**Requirement:**
Transcribe only the stretch of lines that opens with the line containing "Which object is farthest" and closes with the last line of the listing, skipping pictures.
§ §
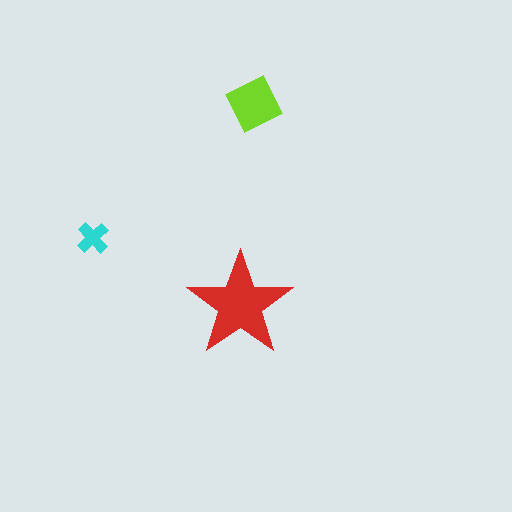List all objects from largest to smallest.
The red star, the lime square, the cyan cross.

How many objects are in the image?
There are 3 objects in the image.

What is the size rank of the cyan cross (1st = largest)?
3rd.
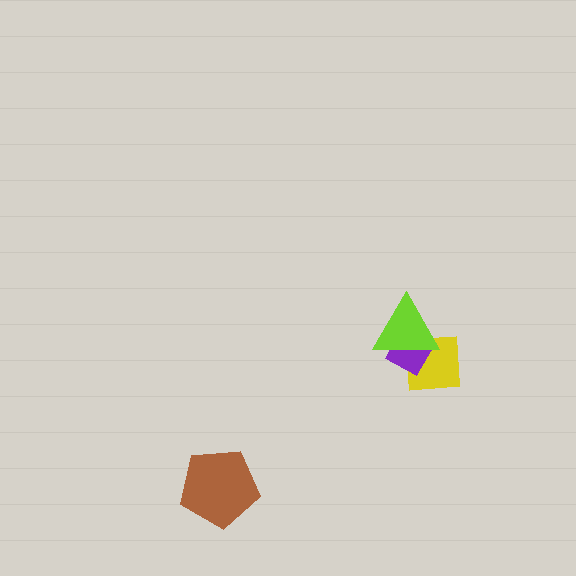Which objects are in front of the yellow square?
2 objects cover part of the yellow square: the purple diamond and the lime triangle.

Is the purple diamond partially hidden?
Yes, it is partially covered by another shape.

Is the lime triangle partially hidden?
No, no other shape covers it.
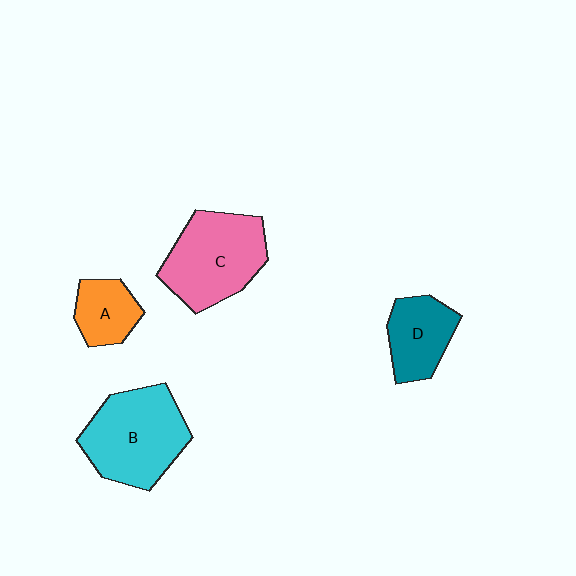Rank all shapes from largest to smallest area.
From largest to smallest: B (cyan), C (pink), D (teal), A (orange).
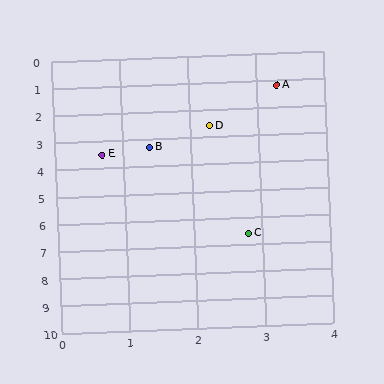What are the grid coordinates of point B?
Point B is at approximately (1.4, 3.3).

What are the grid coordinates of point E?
Point E is at approximately (0.7, 3.5).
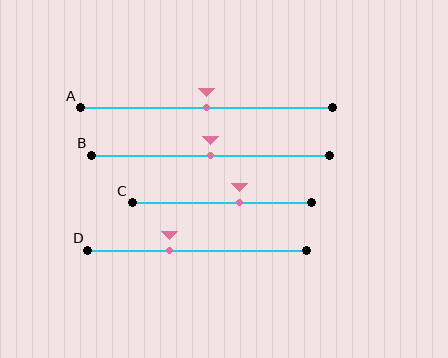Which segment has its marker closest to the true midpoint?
Segment A has its marker closest to the true midpoint.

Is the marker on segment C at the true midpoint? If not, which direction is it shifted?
No, the marker on segment C is shifted to the right by about 10% of the segment length.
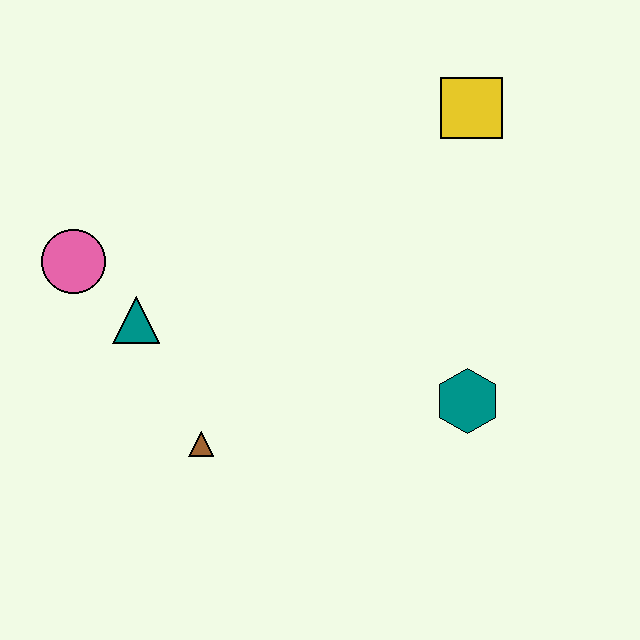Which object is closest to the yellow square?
The teal hexagon is closest to the yellow square.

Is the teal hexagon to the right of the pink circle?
Yes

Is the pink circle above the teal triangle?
Yes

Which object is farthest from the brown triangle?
The yellow square is farthest from the brown triangle.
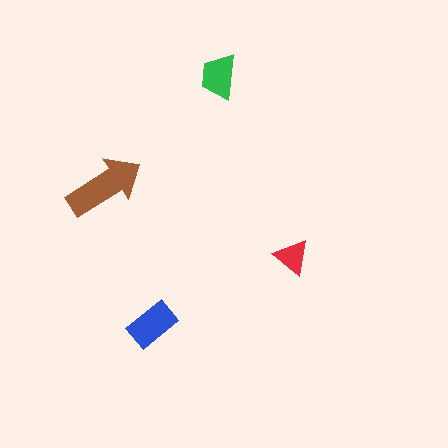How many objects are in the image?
There are 4 objects in the image.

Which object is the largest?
The brown arrow.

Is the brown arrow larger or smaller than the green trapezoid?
Larger.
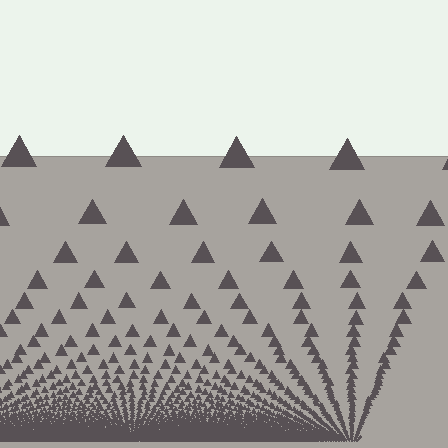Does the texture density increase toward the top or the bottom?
Density increases toward the bottom.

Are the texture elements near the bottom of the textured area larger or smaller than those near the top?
Smaller. The gradient is inverted — elements near the bottom are smaller and denser.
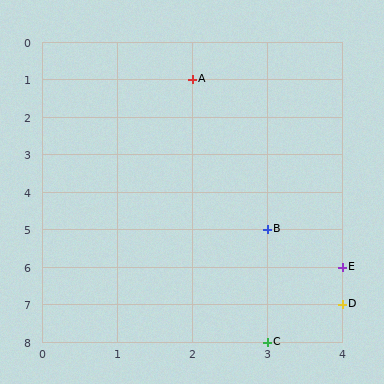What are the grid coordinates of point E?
Point E is at grid coordinates (4, 6).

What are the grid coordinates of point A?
Point A is at grid coordinates (2, 1).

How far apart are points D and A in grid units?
Points D and A are 2 columns and 6 rows apart (about 6.3 grid units diagonally).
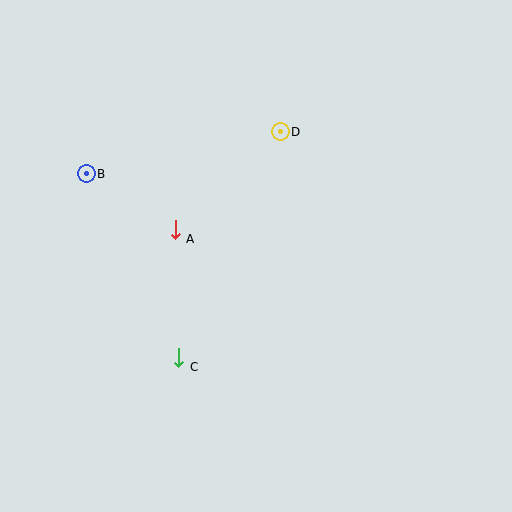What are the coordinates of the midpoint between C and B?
The midpoint between C and B is at (132, 270).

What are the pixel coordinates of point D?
Point D is at (280, 132).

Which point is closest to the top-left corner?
Point B is closest to the top-left corner.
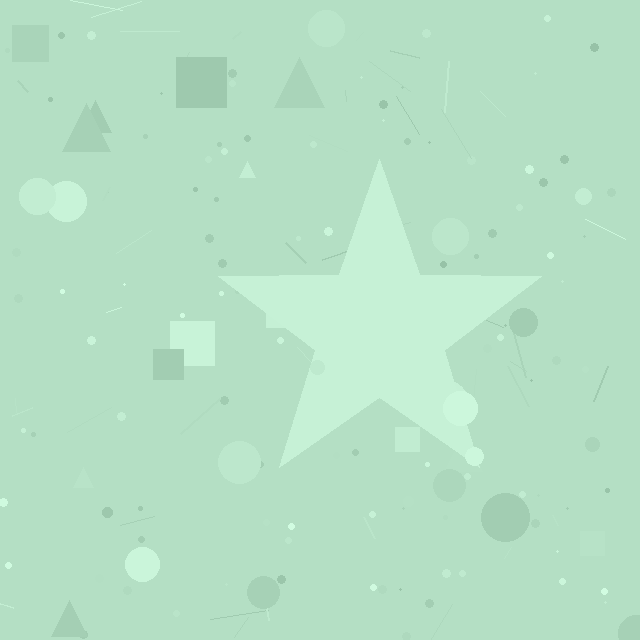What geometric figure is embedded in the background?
A star is embedded in the background.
§ §
**In response:**
Which object is farthest from the brown triangle?
The yellow square is farthest from the brown triangle.
How many objects are in the image?
There are 4 objects in the image.

Which object is the largest?
The brown arrow.

Is the brown arrow larger or smaller than the green trapezoid?
Larger.
Does the texture density increase toward the top or the bottom?
Density increases toward the bottom.

Are the texture elements near the bottom of the textured area larger or smaller than those near the top?
Smaller. The gradient is inverted — elements near the bottom are smaller and denser.
What are the grid coordinates of point E?
Point E is at grid coordinates (4, 6).

What are the grid coordinates of point A?
Point A is at grid coordinates (2, 1).

How far apart are points D and A in grid units?
Points D and A are 2 columns and 6 rows apart (about 6.3 grid units diagonally).
What are the coordinates of the midpoint between C and B?
The midpoint between C and B is at (132, 270).

What are the pixel coordinates of point D?
Point D is at (280, 132).

Which point is closest to the top-left corner?
Point B is closest to the top-left corner.
What geometric figure is embedded in the background?
A star is embedded in the background.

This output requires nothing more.